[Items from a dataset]
<<<<

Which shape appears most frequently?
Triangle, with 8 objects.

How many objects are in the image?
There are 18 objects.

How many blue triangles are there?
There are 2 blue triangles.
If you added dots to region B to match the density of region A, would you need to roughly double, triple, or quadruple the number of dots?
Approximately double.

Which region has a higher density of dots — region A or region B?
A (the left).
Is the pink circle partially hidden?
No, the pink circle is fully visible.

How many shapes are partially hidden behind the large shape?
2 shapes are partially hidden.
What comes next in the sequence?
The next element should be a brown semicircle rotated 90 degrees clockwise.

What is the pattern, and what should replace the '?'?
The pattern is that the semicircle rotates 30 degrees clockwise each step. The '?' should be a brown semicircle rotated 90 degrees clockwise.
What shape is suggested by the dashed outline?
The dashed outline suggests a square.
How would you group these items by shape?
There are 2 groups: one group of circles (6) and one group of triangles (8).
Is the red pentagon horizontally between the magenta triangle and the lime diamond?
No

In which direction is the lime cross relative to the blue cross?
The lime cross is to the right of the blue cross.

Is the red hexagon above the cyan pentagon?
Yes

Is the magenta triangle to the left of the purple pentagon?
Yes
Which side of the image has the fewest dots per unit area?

>>>>
<<<<

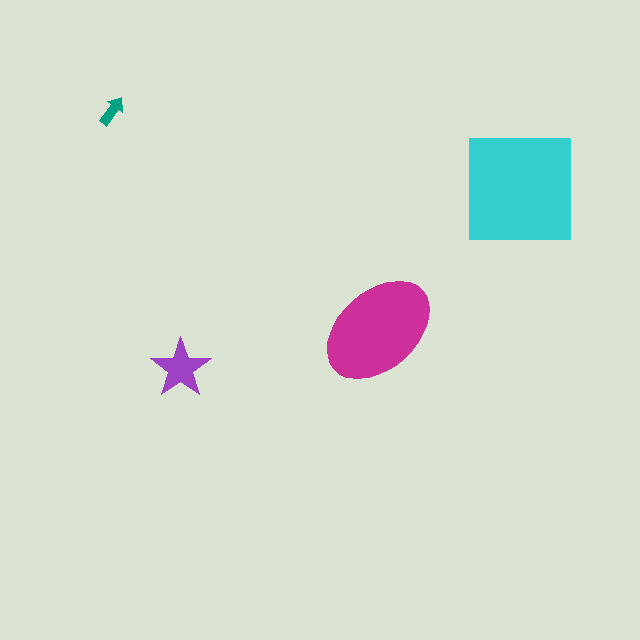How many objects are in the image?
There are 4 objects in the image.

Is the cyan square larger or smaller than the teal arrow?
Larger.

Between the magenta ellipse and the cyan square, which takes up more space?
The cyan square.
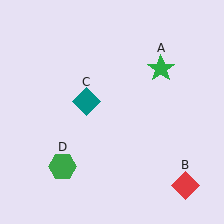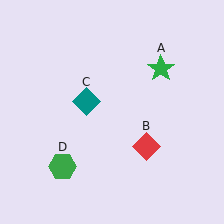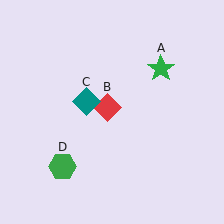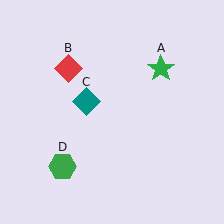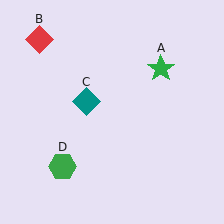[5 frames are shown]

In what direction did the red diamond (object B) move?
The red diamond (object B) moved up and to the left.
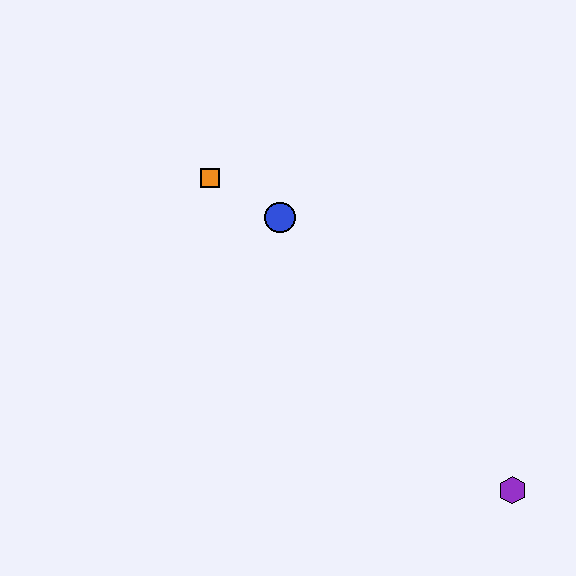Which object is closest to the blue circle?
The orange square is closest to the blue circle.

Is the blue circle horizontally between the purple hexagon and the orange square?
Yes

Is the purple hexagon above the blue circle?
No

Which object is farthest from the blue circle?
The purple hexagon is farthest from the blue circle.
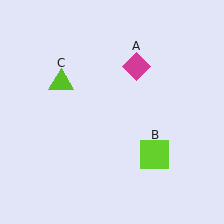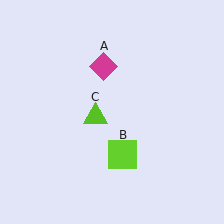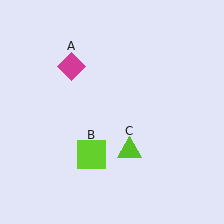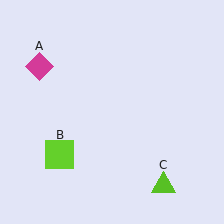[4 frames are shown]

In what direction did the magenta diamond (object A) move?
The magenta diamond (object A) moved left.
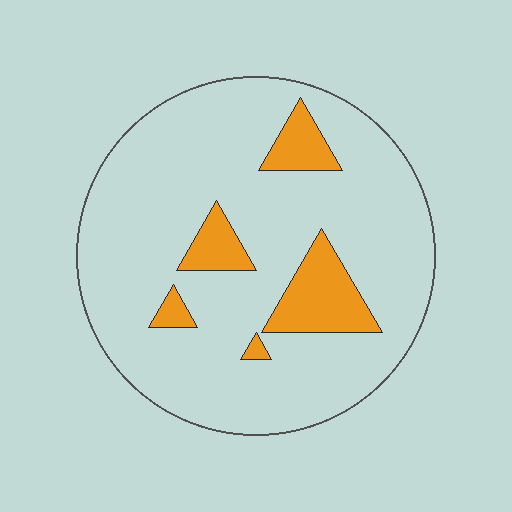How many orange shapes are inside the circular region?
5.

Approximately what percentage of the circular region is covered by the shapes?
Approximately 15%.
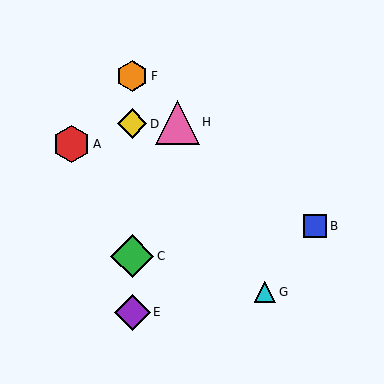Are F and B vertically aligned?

>>>>
<<<<

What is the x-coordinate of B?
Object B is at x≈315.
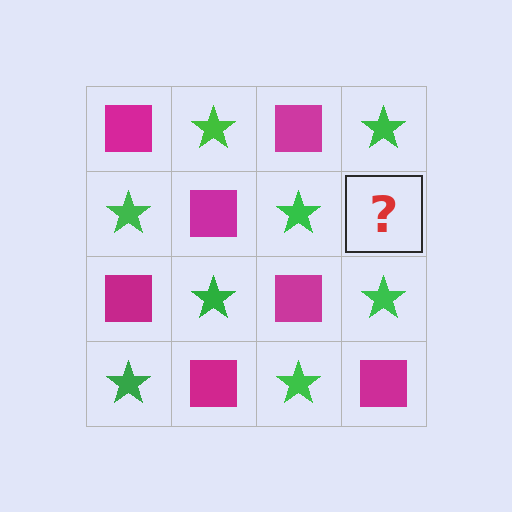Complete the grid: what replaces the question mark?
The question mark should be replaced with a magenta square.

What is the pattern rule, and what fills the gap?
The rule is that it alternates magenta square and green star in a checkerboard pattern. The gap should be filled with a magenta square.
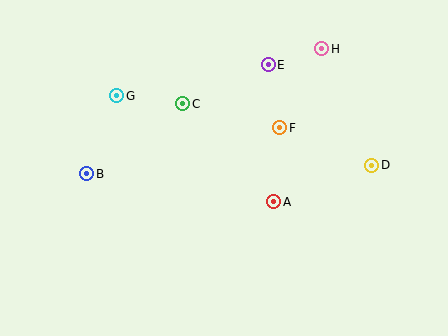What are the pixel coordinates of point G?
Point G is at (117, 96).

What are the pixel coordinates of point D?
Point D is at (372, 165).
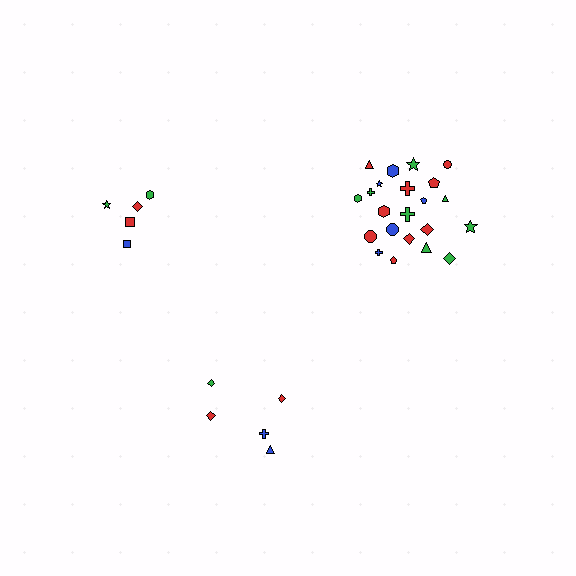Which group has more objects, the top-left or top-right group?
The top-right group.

>>>>

## Task brief
Quote word for word every line from the one that has "Which shape appears most frequently?" through the one that has "Which side of".

## Exercise result
Which shape appears most frequently?
Triangle, with 8 objects.

How many objects are in the image?
There are 18 objects.

How many blue triangles are there?
There are 2 blue triangles.
If you added dots to region B to match the density of region A, would you need to roughly double, triple, or quadruple the number of dots?
Approximately double.

Which region has a higher density of dots — region A or region B?
A (the left).
Is the pink circle partially hidden?
No, the pink circle is fully visible.

How many shapes are partially hidden behind the large shape?
2 shapes are partially hidden.
What comes next in the sequence?
The next element should be a brown semicircle rotated 90 degrees clockwise.

What is the pattern, and what should replace the '?'?
The pattern is that the semicircle rotates 30 degrees clockwise each step. The '?' should be a brown semicircle rotated 90 degrees clockwise.
What shape is suggested by the dashed outline?
The dashed outline suggests a square.
How would you group these items by shape?
There are 2 groups: one group of circles (6) and one group of triangles (8).
Is the red pentagon horizontally between the magenta triangle and the lime diamond?
No

In which direction is the lime cross relative to the blue cross?
The lime cross is to the right of the blue cross.

Is the red hexagon above the cyan pentagon?
Yes

Is the magenta triangle to the left of the purple pentagon?
Yes
Which side of the image has the fewest dots per unit area?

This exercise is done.